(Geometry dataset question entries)
-=-=-=-=-
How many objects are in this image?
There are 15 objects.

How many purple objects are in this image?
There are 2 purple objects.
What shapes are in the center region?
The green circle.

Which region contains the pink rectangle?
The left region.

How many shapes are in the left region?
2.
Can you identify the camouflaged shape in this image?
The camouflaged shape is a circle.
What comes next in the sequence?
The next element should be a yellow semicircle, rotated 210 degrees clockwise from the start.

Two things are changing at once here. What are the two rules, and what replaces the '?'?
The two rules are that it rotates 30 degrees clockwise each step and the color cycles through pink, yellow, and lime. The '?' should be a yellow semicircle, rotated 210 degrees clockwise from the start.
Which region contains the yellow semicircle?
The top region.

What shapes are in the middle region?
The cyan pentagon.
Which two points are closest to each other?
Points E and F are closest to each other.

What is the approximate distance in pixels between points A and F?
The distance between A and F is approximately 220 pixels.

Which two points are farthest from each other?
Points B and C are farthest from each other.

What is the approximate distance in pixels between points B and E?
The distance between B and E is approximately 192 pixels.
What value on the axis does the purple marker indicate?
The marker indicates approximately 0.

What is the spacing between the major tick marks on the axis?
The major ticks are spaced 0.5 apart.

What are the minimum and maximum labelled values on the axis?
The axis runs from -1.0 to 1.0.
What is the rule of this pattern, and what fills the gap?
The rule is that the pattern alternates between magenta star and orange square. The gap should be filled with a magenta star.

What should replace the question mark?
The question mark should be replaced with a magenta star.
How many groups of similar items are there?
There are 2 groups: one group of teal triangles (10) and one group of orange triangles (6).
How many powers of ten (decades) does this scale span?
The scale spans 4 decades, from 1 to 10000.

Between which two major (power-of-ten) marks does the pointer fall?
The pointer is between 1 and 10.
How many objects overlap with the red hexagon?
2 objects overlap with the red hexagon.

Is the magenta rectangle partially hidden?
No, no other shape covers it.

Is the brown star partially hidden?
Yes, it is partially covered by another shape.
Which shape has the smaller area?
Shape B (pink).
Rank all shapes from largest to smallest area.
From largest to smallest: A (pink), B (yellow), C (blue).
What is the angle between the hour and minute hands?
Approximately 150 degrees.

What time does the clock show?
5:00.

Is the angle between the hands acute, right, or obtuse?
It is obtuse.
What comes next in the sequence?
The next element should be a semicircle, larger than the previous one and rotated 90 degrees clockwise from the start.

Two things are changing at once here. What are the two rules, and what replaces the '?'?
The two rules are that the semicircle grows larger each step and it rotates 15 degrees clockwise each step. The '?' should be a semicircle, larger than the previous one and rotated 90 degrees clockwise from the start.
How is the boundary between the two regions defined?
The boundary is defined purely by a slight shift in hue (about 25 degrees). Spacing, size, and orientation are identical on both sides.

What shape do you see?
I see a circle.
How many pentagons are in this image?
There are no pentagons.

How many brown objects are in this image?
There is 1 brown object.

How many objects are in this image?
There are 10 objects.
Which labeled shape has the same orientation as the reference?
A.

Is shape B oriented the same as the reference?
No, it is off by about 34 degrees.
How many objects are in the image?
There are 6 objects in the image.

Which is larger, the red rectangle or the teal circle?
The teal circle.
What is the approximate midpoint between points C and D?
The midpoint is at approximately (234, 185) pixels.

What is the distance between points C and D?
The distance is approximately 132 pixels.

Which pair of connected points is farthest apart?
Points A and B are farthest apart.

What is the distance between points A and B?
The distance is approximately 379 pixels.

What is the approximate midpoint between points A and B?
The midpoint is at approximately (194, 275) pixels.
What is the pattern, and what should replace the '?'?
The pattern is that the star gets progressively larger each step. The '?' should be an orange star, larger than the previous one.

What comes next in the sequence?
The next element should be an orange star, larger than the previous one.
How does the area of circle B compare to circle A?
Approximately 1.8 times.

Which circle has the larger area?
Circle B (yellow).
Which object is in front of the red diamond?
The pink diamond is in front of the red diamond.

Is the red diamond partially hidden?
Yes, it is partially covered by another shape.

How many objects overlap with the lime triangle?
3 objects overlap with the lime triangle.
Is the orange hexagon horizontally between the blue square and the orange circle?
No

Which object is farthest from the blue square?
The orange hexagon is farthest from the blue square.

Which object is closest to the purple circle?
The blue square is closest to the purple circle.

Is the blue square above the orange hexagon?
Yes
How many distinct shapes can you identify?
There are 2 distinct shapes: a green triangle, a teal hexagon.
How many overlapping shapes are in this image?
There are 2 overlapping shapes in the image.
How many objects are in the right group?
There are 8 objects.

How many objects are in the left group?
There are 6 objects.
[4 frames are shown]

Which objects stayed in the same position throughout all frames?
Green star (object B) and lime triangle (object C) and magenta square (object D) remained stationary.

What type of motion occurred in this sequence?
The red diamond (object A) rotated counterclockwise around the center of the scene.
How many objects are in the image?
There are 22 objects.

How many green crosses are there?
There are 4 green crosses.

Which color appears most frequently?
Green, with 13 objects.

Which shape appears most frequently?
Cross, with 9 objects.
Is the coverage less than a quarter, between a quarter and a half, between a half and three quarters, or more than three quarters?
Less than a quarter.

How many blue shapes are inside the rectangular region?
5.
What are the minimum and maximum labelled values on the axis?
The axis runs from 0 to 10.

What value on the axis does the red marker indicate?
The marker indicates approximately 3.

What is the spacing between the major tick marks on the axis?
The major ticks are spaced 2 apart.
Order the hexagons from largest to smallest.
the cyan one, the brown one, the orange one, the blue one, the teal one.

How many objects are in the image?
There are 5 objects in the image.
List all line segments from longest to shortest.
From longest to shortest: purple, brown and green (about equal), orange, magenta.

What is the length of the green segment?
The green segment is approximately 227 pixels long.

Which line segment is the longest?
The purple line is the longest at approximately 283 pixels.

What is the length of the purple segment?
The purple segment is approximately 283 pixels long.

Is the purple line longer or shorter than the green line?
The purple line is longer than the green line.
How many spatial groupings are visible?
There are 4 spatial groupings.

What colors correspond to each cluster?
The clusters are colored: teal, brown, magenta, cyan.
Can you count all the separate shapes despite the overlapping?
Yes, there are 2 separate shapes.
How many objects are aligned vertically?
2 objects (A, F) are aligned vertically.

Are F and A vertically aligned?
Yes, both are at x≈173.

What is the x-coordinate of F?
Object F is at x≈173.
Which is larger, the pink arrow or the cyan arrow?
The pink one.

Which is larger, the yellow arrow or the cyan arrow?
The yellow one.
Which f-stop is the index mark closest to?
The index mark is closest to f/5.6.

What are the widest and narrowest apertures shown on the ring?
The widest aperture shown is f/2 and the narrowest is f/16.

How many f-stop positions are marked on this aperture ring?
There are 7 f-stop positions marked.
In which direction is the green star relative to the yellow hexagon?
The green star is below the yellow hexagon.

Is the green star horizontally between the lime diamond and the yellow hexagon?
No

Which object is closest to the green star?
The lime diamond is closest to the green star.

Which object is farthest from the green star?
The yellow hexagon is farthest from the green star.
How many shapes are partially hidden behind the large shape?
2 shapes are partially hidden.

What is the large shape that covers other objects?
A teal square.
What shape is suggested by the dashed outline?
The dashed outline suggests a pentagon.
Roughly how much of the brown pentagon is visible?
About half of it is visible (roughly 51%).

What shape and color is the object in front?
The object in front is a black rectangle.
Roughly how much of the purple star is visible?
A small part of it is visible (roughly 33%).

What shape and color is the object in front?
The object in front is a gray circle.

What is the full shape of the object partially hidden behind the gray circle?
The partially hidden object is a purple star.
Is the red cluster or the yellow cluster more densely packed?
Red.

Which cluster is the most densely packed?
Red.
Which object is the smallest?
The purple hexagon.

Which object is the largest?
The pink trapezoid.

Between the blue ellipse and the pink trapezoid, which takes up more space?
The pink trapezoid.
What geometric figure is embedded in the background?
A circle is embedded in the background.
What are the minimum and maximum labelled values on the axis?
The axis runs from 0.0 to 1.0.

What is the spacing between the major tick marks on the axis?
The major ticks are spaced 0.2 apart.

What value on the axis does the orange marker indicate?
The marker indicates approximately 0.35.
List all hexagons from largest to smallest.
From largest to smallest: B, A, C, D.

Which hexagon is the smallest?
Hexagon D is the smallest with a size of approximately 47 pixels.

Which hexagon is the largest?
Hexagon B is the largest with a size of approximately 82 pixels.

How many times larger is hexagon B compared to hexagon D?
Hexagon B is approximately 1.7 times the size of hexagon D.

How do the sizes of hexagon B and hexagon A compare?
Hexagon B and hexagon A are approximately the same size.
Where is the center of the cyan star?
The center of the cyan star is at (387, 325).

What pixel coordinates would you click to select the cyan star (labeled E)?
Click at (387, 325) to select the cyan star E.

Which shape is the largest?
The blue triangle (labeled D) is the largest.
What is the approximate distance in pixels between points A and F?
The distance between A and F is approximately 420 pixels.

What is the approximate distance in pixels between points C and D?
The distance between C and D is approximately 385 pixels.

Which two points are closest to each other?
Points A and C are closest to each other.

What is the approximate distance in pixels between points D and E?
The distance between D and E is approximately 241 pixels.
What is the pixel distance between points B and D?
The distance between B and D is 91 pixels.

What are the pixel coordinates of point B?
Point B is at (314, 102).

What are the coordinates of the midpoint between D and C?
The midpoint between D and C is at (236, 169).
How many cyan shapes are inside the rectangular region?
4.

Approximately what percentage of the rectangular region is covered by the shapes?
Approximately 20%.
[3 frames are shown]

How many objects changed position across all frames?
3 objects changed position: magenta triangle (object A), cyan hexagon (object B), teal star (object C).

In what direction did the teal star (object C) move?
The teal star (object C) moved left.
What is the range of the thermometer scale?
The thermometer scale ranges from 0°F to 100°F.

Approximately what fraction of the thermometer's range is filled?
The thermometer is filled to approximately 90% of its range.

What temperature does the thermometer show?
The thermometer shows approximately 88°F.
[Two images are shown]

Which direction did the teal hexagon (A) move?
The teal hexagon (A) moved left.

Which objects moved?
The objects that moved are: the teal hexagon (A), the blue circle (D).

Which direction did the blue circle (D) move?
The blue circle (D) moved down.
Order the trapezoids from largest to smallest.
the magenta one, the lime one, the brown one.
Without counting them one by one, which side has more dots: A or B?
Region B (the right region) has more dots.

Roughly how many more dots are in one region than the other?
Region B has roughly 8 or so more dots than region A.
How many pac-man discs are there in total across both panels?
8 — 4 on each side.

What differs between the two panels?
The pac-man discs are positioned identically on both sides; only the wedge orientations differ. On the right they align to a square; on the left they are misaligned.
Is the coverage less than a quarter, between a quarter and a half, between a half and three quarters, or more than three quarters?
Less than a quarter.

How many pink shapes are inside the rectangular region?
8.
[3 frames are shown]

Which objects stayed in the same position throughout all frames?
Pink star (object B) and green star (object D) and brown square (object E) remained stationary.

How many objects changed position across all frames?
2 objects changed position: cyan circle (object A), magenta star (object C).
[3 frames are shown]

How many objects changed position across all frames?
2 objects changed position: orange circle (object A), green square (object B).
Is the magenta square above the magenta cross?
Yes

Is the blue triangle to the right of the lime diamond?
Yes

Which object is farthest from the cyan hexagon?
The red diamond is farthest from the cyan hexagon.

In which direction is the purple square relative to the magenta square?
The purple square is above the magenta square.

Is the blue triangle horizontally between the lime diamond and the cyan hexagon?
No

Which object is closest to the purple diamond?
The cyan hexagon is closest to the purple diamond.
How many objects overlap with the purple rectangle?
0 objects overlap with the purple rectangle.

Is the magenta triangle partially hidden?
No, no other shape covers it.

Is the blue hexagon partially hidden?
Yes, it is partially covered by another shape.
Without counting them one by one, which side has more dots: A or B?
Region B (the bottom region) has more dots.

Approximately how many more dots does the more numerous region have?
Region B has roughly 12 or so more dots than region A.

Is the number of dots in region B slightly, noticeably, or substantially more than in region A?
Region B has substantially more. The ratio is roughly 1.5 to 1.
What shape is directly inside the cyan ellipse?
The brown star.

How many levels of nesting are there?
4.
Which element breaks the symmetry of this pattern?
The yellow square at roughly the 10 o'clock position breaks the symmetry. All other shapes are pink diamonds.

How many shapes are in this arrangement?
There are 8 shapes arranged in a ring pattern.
-=-=-=-=-
→ **Requirements**: Return exactly the lines from the line bearing "Is the magenta square" to the end of the records, inclusive of both; include no other lines.

→ **Output for this exercise**:
Is the magenta square above the magenta cross?
Yes

Is the blue triangle to the right of the lime diamond?
Yes

Which object is farthest from the cyan hexagon?
The red diamond is farthest from the cyan hexagon.

In which direction is the purple square relative to the magenta square?
The purple square is above the magenta square.

Is the blue triangle horizontally between the lime diamond and the cyan hexagon?
No

Which object is closest to the purple diamond?
The cyan hexagon is closest to the purple diamond.
How many objects overlap with the purple rectangle?
0 objects overlap with the purple rectangle.

Is the magenta triangle partially hidden?
No, no other shape covers it.

Is the blue hexagon partially hidden?
Yes, it is partially covered by another shape.
Without counting them one by one, which side has more dots: A or B?
Region B (the bottom region) has more dots.

Approximately how many more dots does the more numerous region have?
Region B has roughly 12 or so more dots than region A.

Is the number of dots in region B slightly, noticeably, or substantially more than in region A?
Region B has substantially more. The ratio is roughly 1.5 to 1.
What shape is directly inside the cyan ellipse?
The brown star.

How many levels of nesting are there?
4.
Which element breaks the symmetry of this pattern?
The yellow square at roughly the 10 o'clock position breaks the symmetry. All other shapes are pink diamonds.

How many shapes are in this arrangement?
There are 8 shapes arranged in a ring pattern.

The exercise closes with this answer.